## Written request
Within the entries below, please return exactly the lines from the one with "What is the large shape?" through the one with "If the dark", leaving out any pictures.

## Data extract
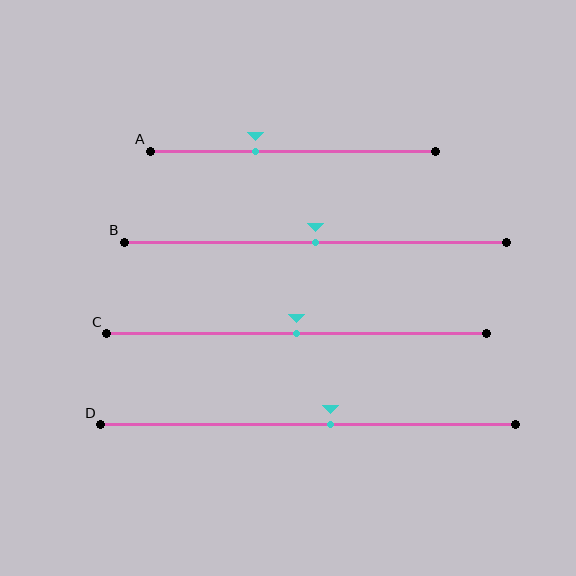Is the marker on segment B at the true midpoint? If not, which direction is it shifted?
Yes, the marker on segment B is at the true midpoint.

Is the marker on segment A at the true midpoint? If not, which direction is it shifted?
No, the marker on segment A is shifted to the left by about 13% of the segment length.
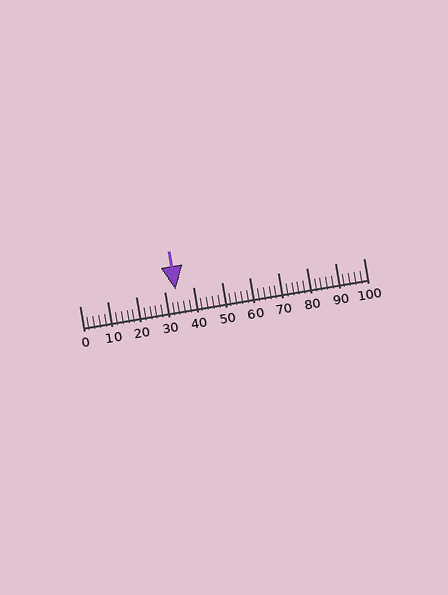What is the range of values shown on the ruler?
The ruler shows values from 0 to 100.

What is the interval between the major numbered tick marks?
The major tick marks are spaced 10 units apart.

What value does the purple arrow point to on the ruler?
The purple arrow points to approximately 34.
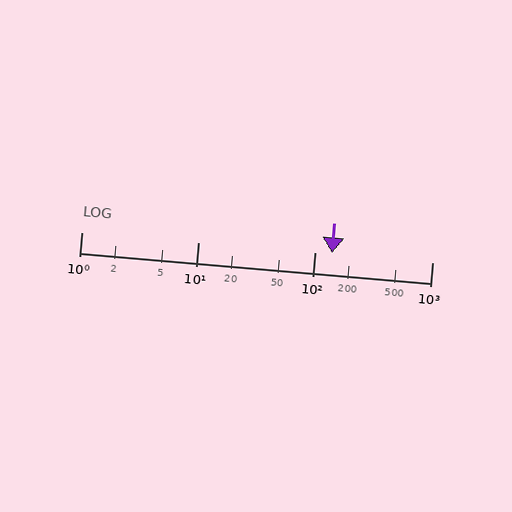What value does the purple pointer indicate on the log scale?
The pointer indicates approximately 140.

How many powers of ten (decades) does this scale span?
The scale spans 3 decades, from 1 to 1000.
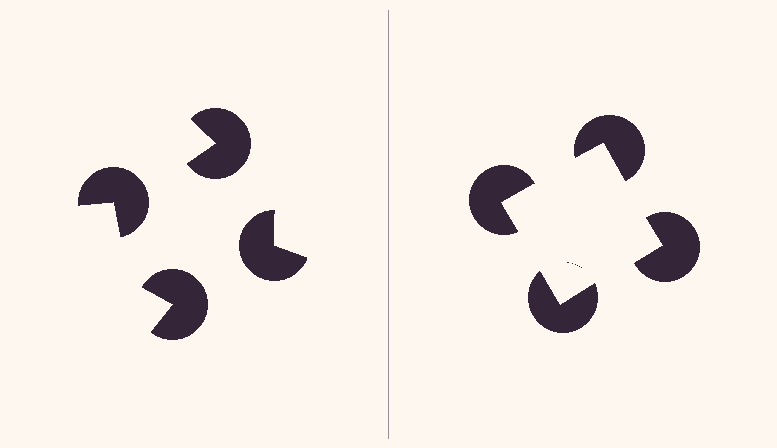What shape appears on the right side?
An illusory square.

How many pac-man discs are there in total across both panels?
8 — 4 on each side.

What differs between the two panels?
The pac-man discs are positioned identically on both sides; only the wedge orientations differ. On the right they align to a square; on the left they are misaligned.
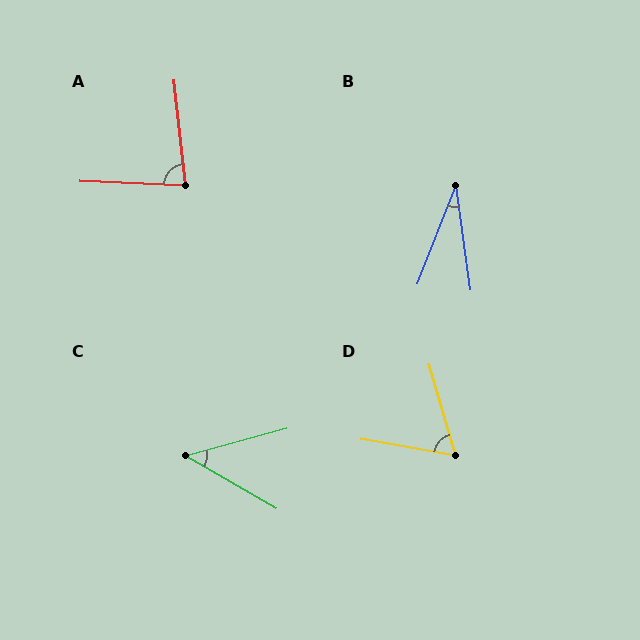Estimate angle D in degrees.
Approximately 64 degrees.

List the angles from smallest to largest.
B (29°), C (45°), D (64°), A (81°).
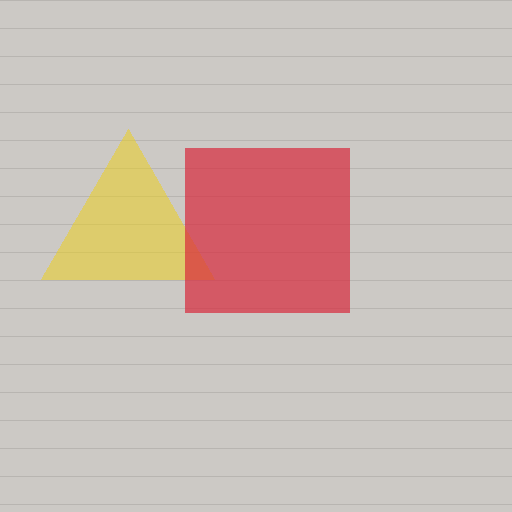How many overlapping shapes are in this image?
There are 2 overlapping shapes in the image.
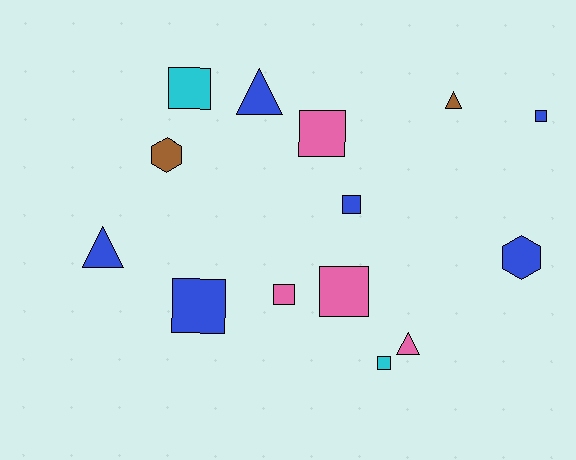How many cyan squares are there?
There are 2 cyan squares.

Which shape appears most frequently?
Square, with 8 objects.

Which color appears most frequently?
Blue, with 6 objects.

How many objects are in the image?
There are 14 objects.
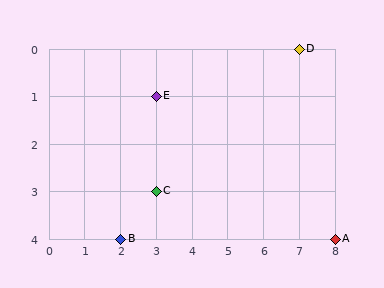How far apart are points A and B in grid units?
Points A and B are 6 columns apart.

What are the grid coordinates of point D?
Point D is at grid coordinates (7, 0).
...
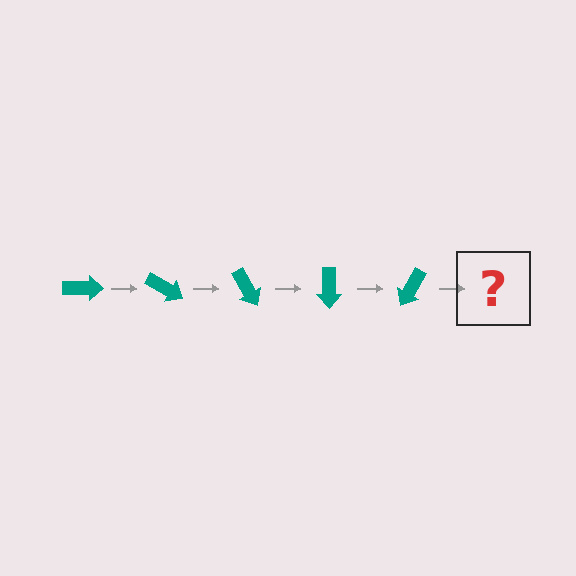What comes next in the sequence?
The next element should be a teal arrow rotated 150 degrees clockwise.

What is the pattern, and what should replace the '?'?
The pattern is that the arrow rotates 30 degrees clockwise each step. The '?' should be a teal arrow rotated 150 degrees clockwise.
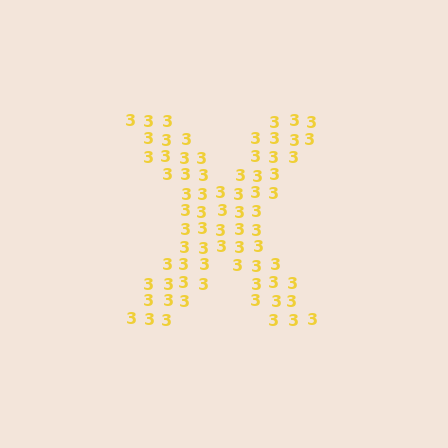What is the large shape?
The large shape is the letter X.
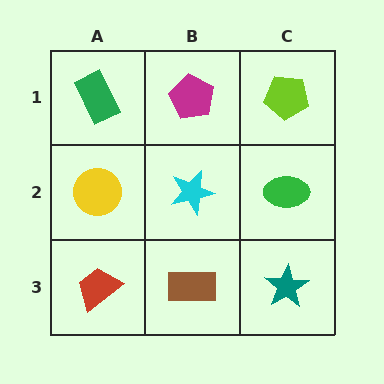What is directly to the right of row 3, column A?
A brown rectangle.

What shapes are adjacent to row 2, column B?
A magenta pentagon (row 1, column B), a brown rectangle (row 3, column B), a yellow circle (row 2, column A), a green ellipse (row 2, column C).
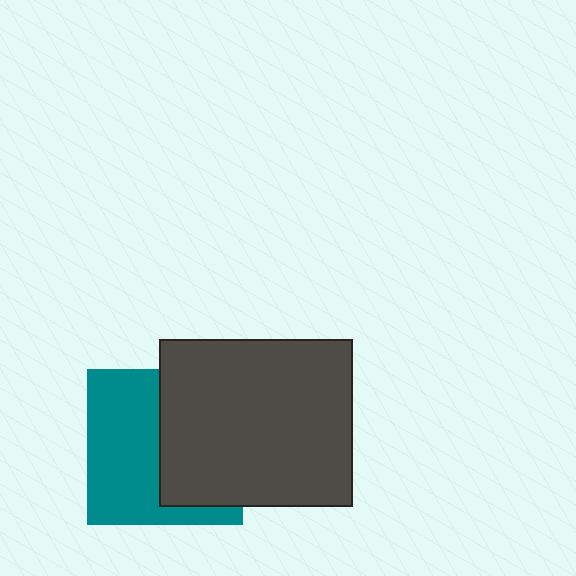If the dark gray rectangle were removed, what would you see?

## Response to this exercise
What is the large shape?
The large shape is the letter X.
What is directly to the right of row 3, column A?
A brown rectangle.

What shapes are adjacent to row 2, column B?
A magenta pentagon (row 1, column B), a brown rectangle (row 3, column B), a yellow circle (row 2, column A), a green ellipse (row 2, column C).
If the dark gray rectangle were removed, what would you see?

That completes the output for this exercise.